## Work required
Omit the pictures, then reproduce every remaining record exactly.

>> Begin Dataset content

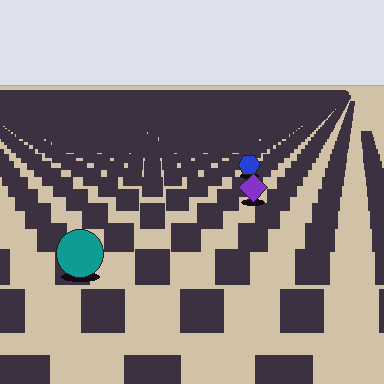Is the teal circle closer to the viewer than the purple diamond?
Yes. The teal circle is closer — you can tell from the texture gradient: the ground texture is coarser near it.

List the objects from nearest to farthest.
From nearest to farthest: the teal circle, the purple diamond, the blue hexagon.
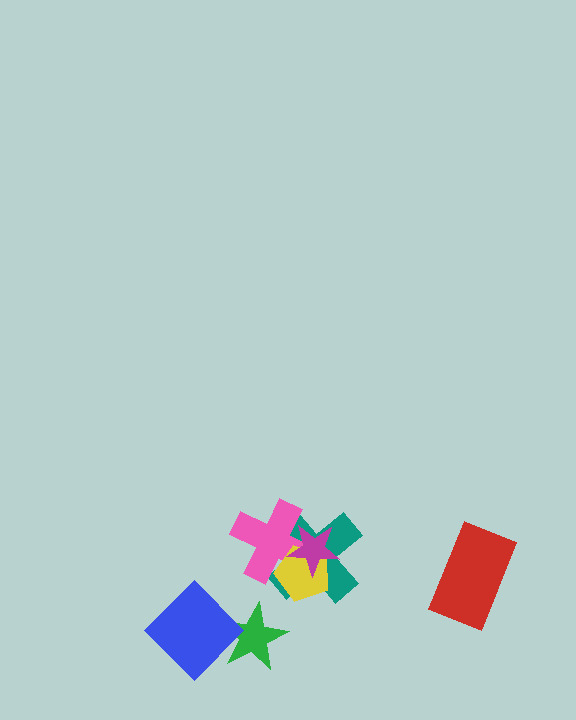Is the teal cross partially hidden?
Yes, it is partially covered by another shape.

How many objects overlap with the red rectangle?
0 objects overlap with the red rectangle.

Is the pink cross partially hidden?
Yes, it is partially covered by another shape.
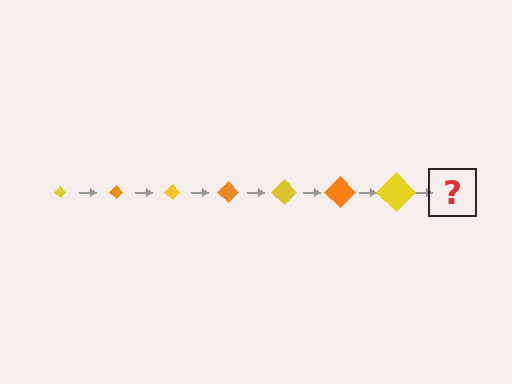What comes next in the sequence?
The next element should be an orange diamond, larger than the previous one.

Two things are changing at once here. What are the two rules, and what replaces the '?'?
The two rules are that the diamond grows larger each step and the color cycles through yellow and orange. The '?' should be an orange diamond, larger than the previous one.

>> End Dataset content

## Written answer
Is the teal circle closer to the viewer than the purple diamond?
Yes. The teal circle is closer — you can tell from the texture gradient: the ground texture is coarser near it.

List the objects from nearest to farthest.
From nearest to farthest: the teal circle, the purple diamond, the blue hexagon.
Is the teal cross partially hidden?
Yes, it is partially covered by another shape.

How many objects overlap with the red rectangle?
0 objects overlap with the red rectangle.

Is the pink cross partially hidden?
Yes, it is partially covered by another shape.
What comes next in the sequence?
The next element should be an orange diamond, larger than the previous one.

Two things are changing at once here. What are the two rules, and what replaces the '?'?
The two rules are that the diamond grows larger each step and the color cycles through yellow and orange. The '?' should be an orange diamond, larger than the previous one.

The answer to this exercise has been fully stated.